▶ SHORT TASK
Give back the full listing, character for character, with no pictures.
++++
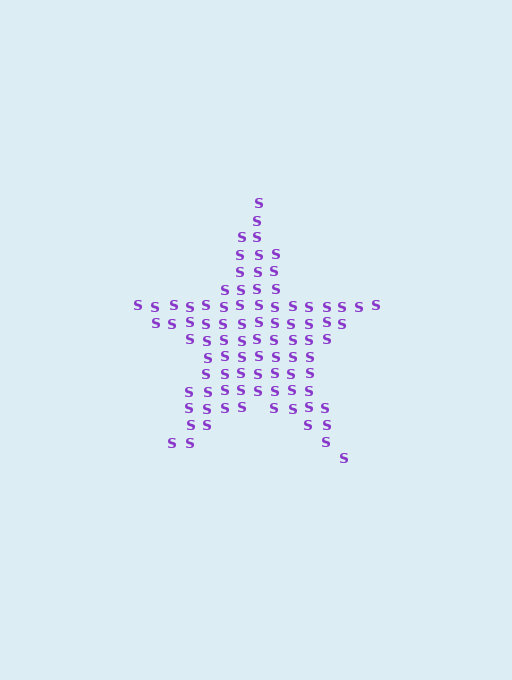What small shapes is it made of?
It is made of small letter S's.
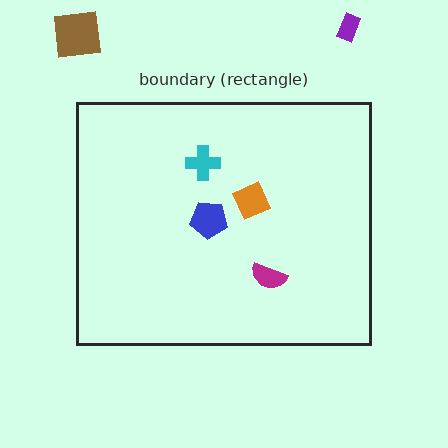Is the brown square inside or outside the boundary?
Outside.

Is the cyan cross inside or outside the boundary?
Inside.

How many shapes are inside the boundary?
4 inside, 2 outside.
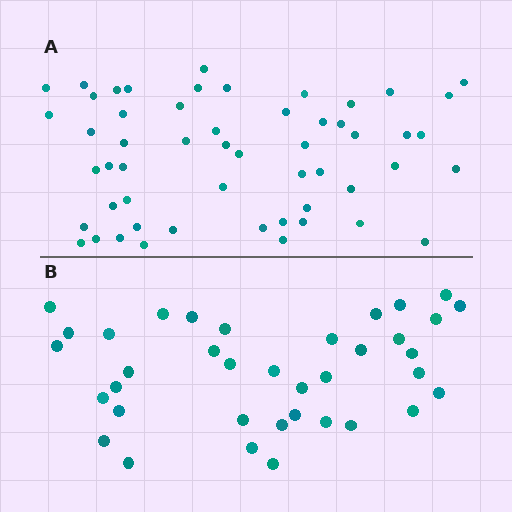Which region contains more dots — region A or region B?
++++
▶ RESULT FOR THIS TASK
What small shapes is it made of?
It is made of small letter S's.
Is the brown square inside or outside the boundary?
Outside.

Is the cyan cross inside or outside the boundary?
Inside.

How many shapes are inside the boundary?
4 inside, 2 outside.
Which region contains more dots — region A or region B?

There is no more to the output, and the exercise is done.